***** Dataset records *****

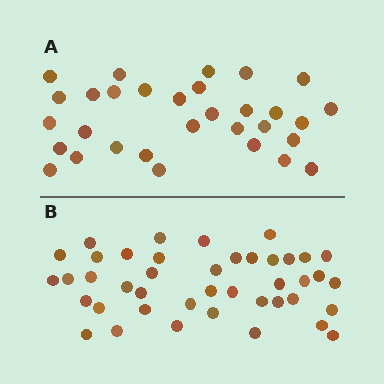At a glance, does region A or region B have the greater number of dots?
Region B (the bottom region) has more dots.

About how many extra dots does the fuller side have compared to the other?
Region B has roughly 12 or so more dots than region A.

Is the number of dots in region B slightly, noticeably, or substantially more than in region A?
Region B has noticeably more, but not dramatically so. The ratio is roughly 1.4 to 1.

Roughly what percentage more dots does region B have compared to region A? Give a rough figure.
About 35% more.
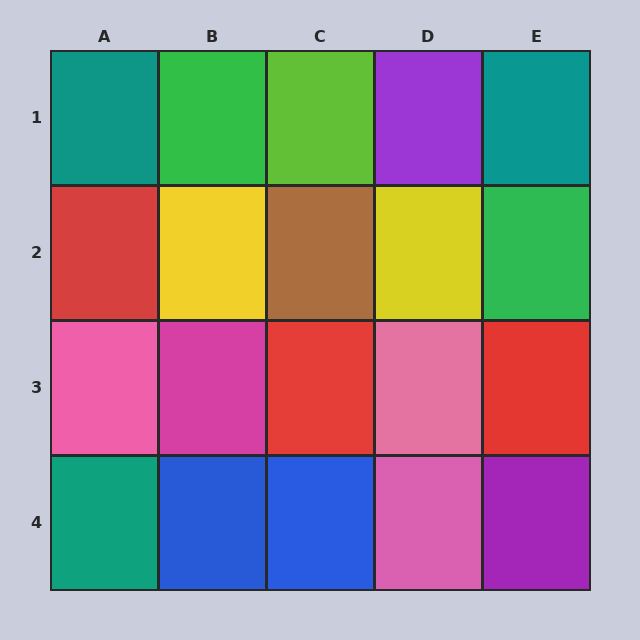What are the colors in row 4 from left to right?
Teal, blue, blue, pink, purple.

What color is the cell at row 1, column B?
Green.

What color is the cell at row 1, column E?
Teal.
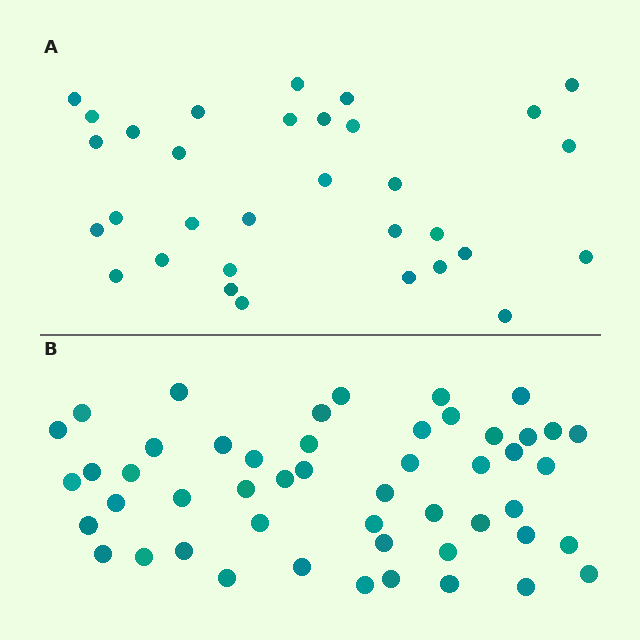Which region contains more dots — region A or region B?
Region B (the bottom region) has more dots.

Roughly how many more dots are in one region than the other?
Region B has approximately 20 more dots than region A.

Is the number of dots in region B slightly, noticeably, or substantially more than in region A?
Region B has substantially more. The ratio is roughly 1.6 to 1.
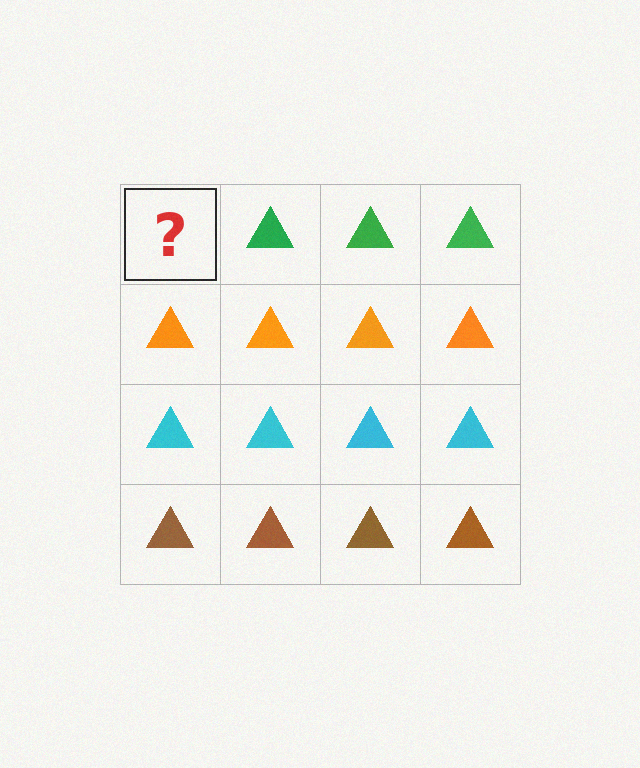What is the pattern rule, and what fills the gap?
The rule is that each row has a consistent color. The gap should be filled with a green triangle.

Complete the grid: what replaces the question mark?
The question mark should be replaced with a green triangle.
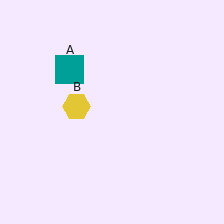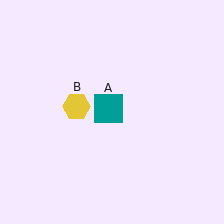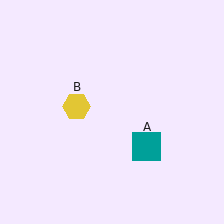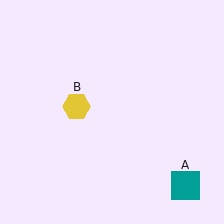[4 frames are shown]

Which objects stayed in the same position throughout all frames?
Yellow hexagon (object B) remained stationary.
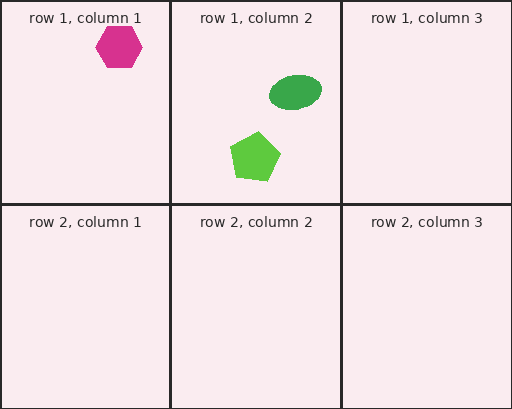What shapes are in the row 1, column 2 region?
The green ellipse, the lime pentagon.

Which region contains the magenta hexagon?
The row 1, column 1 region.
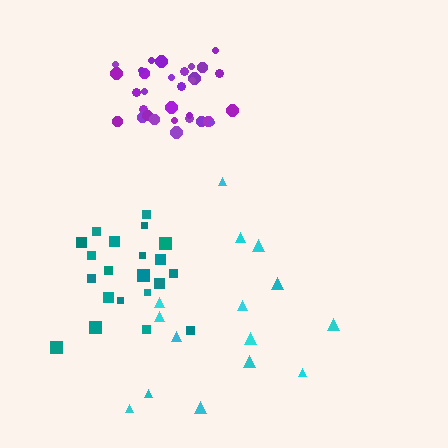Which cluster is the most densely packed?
Purple.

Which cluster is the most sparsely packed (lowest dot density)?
Cyan.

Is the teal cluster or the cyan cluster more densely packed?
Teal.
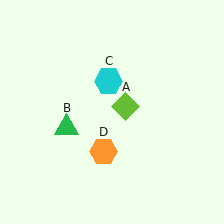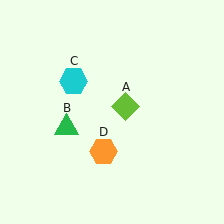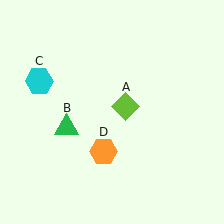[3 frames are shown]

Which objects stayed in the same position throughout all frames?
Lime diamond (object A) and green triangle (object B) and orange hexagon (object D) remained stationary.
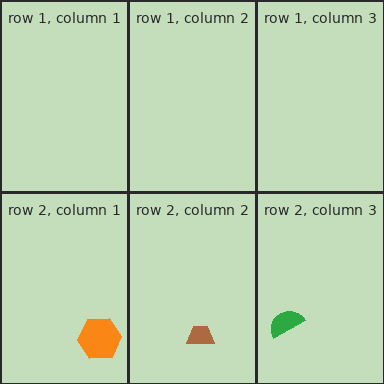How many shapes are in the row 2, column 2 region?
1.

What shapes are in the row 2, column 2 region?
The brown trapezoid.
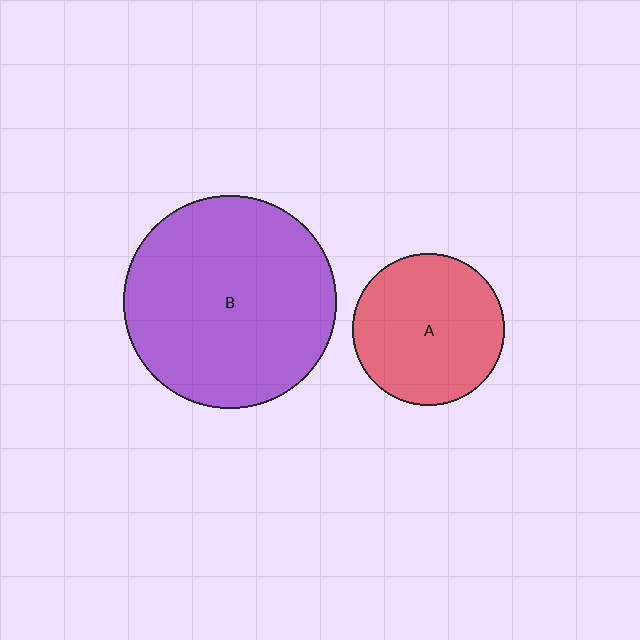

*****

Exercise brief:
Drop the pictures and reproduce the rest of the entries above exactly.

Task answer:
At a glance, does region A or region B have the greater number of dots?
Region B (the bottom region) has more dots.

About how many extra dots does the fuller side have compared to the other?
Region B has roughly 12 or so more dots than region A.

Is the number of dots in region B slightly, noticeably, or substantially more than in region A?
Region B has noticeably more, but not dramatically so. The ratio is roughly 1.4 to 1.

Roughly what percentage more dots does region B have compared to region A? Give a rough figure.
About 35% more.
What are the colors in row 4 from left to right?
Teal, blue, blue, pink, purple.

What color is the cell at row 1, column B?
Green.

What color is the cell at row 1, column E?
Teal.
Which region contains more dots — region A or region B?
Region B (the bottom region) has more dots.

Roughly how many more dots are in one region than the other?
Region B has approximately 20 more dots than region A.

Is the number of dots in region B slightly, noticeably, or substantially more than in region A?
Region B has substantially more. The ratio is roughly 1.6 to 1.
What is the pattern rule, and what fills the gap?
The rule is that each row has a consistent color. The gap should be filled with a green triangle.

Complete the grid: what replaces the question mark?
The question mark should be replaced with a green triangle.
[4 frames are shown]

Which objects stayed in the same position throughout all frames?
Yellow hexagon (object B) remained stationary.
What shapes are in the row 1, column 2 region?
The green ellipse, the lime pentagon.

Which region contains the magenta hexagon?
The row 1, column 1 region.
Which cluster is the most densely packed?
Purple.

Which cluster is the most sparsely packed (lowest dot density)?
Cyan.

Is the teal cluster or the cyan cluster more densely packed?
Teal.
[3 frames are shown]

Which objects stayed in the same position throughout all frames?
Lime diamond (object A) and green triangle (object B) and orange hexagon (object D) remained stationary.
How many shapes are in the row 2, column 2 region?
1.

What shapes are in the row 2, column 2 region?
The brown trapezoid.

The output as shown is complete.